(WORK INSTRUCTIONS)
In the material below, find the line with "In which direction"; set down that line and every line after it to the end, exactly, without pictures.

(Records)
-- BEGIN --
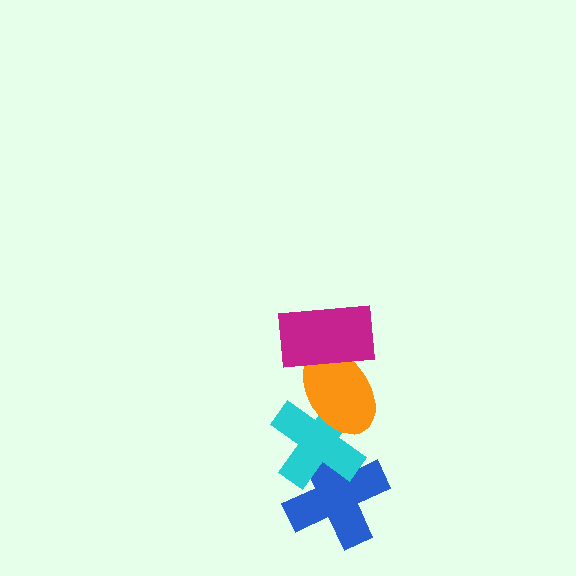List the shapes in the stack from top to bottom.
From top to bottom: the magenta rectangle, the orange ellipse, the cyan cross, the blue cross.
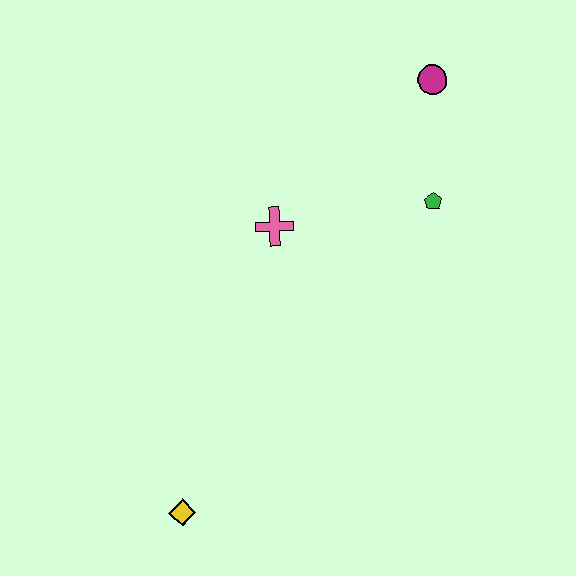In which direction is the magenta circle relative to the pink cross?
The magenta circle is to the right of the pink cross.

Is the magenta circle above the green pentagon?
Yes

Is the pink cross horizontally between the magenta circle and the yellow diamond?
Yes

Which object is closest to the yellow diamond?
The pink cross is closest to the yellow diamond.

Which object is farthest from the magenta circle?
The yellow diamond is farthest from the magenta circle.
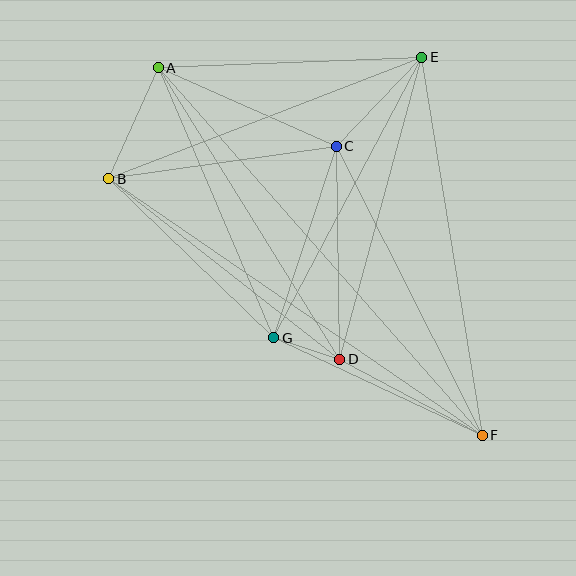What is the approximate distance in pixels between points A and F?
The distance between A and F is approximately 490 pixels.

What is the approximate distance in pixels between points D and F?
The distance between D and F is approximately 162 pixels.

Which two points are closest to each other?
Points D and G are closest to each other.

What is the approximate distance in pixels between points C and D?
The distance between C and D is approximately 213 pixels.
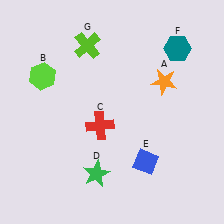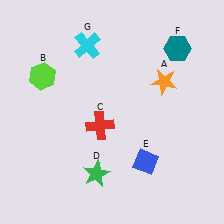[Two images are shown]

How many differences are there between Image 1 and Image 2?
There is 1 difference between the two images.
-- END --
(OUTPUT FOR THIS TASK)
In which direction is the magenta circle relative to the pink cross?
The magenta circle is to the right of the pink cross.

Is the magenta circle above the green pentagon?
Yes

Is the pink cross horizontally between the magenta circle and the yellow diamond?
Yes

Which object is closest to the yellow diamond?
The pink cross is closest to the yellow diamond.

Which object is farthest from the magenta circle?
The yellow diamond is farthest from the magenta circle.
What is the approximate distance in pixels between points A and F?
The distance between A and F is approximately 490 pixels.

What is the approximate distance in pixels between points D and F?
The distance between D and F is approximately 162 pixels.

Which two points are closest to each other?
Points D and G are closest to each other.

What is the approximate distance in pixels between points C and D?
The distance between C and D is approximately 213 pixels.
[Two images are shown]

How many differences are there between Image 1 and Image 2?
There is 1 difference between the two images.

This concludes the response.